### Data for this exercise

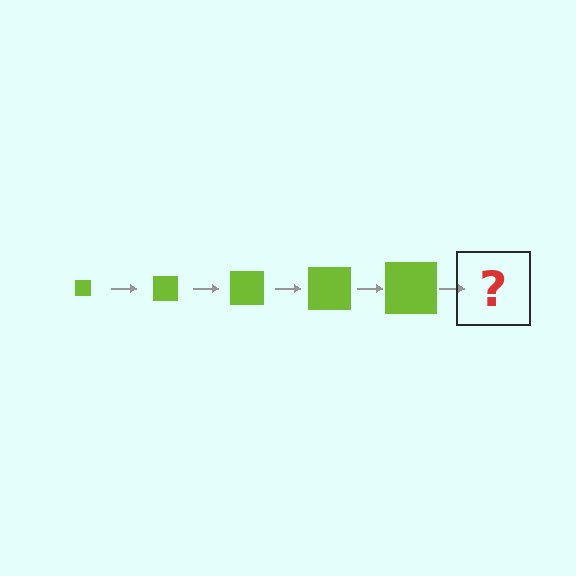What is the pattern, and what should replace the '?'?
The pattern is that the square gets progressively larger each step. The '?' should be a lime square, larger than the previous one.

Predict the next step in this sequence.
The next step is a lime square, larger than the previous one.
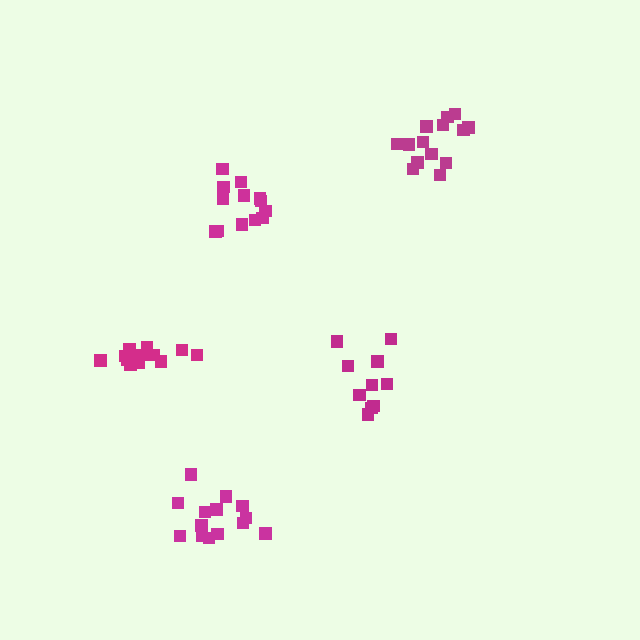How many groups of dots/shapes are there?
There are 5 groups.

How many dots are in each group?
Group 1: 14 dots, Group 2: 10 dots, Group 3: 14 dots, Group 4: 14 dots, Group 5: 13 dots (65 total).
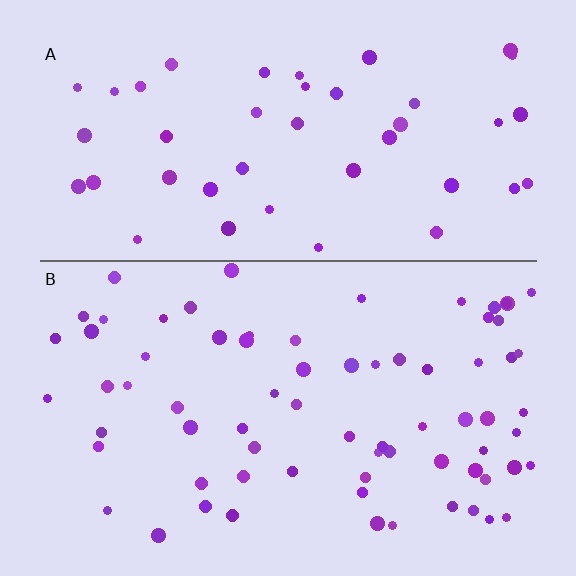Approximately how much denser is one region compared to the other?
Approximately 1.6× — region B over region A.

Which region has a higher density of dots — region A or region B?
B (the bottom).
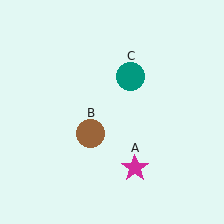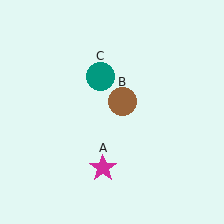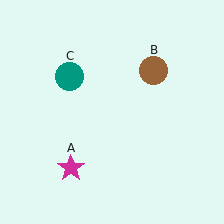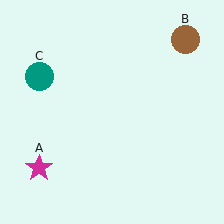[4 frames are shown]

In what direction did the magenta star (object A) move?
The magenta star (object A) moved left.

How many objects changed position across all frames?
3 objects changed position: magenta star (object A), brown circle (object B), teal circle (object C).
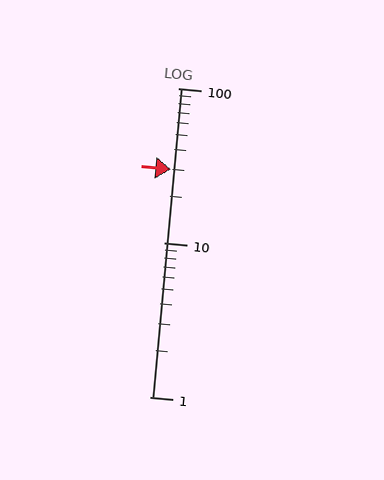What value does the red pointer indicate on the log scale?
The pointer indicates approximately 30.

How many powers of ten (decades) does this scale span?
The scale spans 2 decades, from 1 to 100.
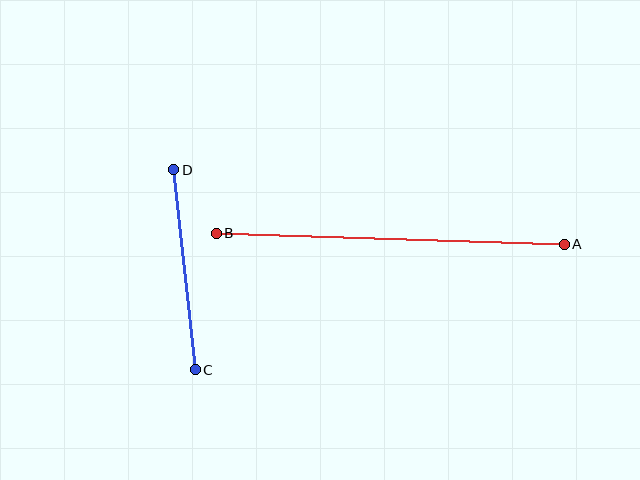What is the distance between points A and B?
The distance is approximately 348 pixels.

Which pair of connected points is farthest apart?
Points A and B are farthest apart.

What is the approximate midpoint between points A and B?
The midpoint is at approximately (390, 239) pixels.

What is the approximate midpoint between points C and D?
The midpoint is at approximately (184, 270) pixels.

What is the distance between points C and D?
The distance is approximately 201 pixels.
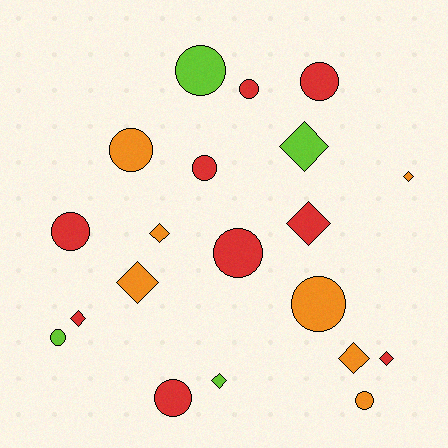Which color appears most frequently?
Red, with 9 objects.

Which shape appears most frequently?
Circle, with 11 objects.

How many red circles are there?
There are 6 red circles.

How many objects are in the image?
There are 20 objects.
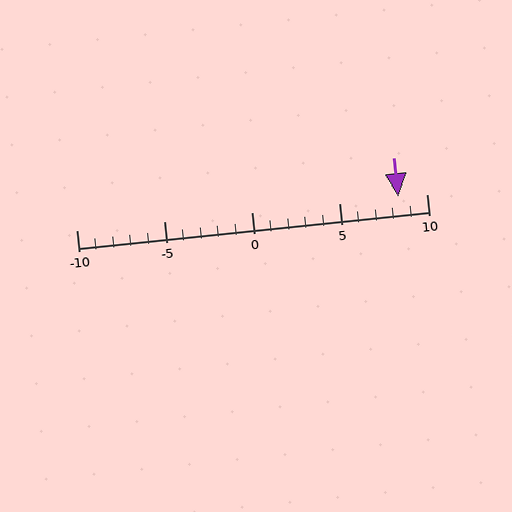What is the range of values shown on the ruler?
The ruler shows values from -10 to 10.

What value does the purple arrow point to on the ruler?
The purple arrow points to approximately 8.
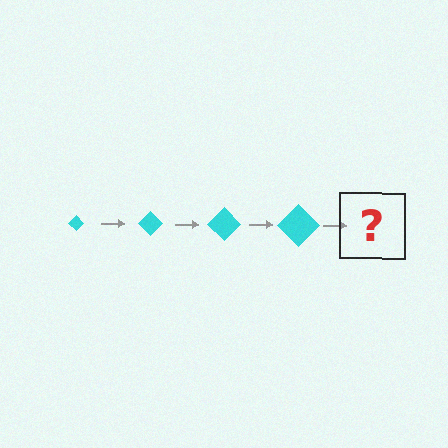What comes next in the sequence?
The next element should be a cyan diamond, larger than the previous one.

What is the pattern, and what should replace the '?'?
The pattern is that the diamond gets progressively larger each step. The '?' should be a cyan diamond, larger than the previous one.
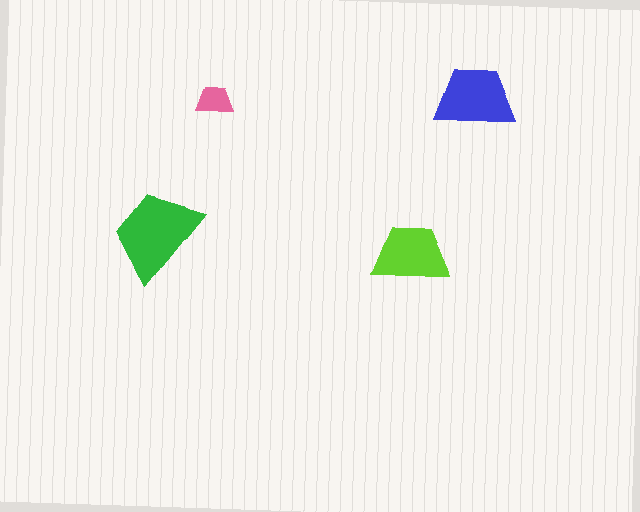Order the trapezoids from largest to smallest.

######

Reproduce the listing word for word and omit its pictures.

> [Full solution]
What is the pattern, and what should replace the '?'?
The pattern is that the square gets progressively larger each step. The '?' should be a lime square, larger than the previous one.

Predict the next step in this sequence.
The next step is a lime square, larger than the previous one.
How many groups of dots/shapes are there?
There are 5 groups.

How many dots are in each group?
Group 1: 14 dots, Group 2: 10 dots, Group 3: 14 dots, Group 4: 14 dots, Group 5: 13 dots (65 total).
Approximately how much denser is one region compared to the other?
Approximately 1.6× — region B over region A.

Which region has a higher density of dots — region A or region B?
B (the bottom).
[4 frames are shown]

In what direction did the magenta star (object A) move?
The magenta star (object A) moved left.

How many objects changed position across all frames?
3 objects changed position: magenta star (object A), brown circle (object B), teal circle (object C).
What value does the red pointer indicate on the log scale?
The pointer indicates approximately 30.

How many powers of ten (decades) does this scale span?
The scale spans 2 decades, from 1 to 100.
What is the distance between points A and B?
The distance is approximately 348 pixels.

Which pair of connected points is farthest apart?
Points A and B are farthest apart.

What is the approximate midpoint between points A and B?
The midpoint is at approximately (390, 239) pixels.

What is the approximate midpoint between points C and D?
The midpoint is at approximately (184, 270) pixels.

What is the distance between points C and D?
The distance is approximately 201 pixels.
Which color appears most frequently?
Red, with 9 objects.

Which shape appears most frequently?
Circle, with 11 objects.

How many red circles are there?
There are 6 red circles.

How many objects are in the image?
There are 20 objects.
What is the range of values shown on the ruler?
The ruler shows values from -10 to 10.

What value does the purple arrow point to on the ruler?
The purple arrow points to approximately 8.
What comes next in the sequence?
The next element should be a cyan diamond, larger than the previous one.

What is the pattern, and what should replace the '?'?
The pattern is that the diamond gets progressively larger each step. The '?' should be a cyan diamond, larger than the previous one.
Order the trapezoids from largest to smallest.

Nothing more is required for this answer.